_AIM OF THE EXERCISE:_ Extract every record, exactly as written, and ignore the pictures.
---
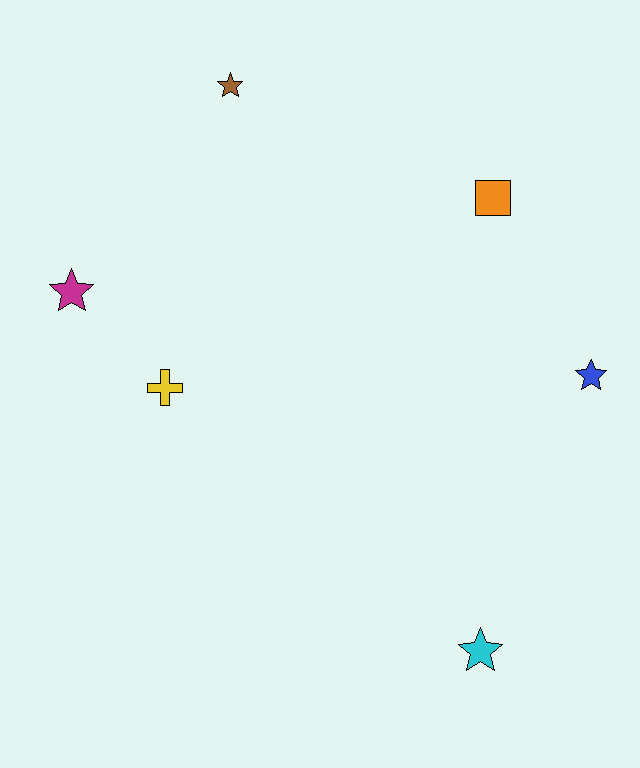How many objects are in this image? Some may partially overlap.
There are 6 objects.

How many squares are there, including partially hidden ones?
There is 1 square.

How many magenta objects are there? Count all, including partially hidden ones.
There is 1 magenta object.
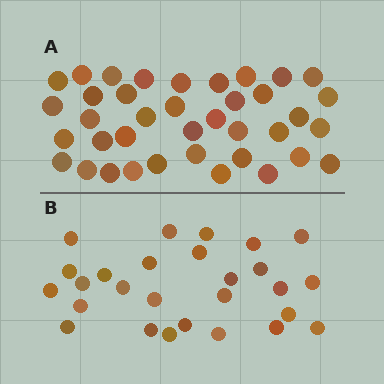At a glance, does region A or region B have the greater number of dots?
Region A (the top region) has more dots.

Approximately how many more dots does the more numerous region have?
---
_CORRECT RESPONSE:_
How many objects are in this image? Some may partially overlap.
There are 6 objects.

How many squares are there, including partially hidden ones?
There is 1 square.

How many magenta objects are there? Count all, including partially hidden ones.
There is 1 magenta object.
At a glance, does region A or region B have the greater number of dots?
Region A (the top region) has more dots.

Approximately how many more dots does the more numerous region have?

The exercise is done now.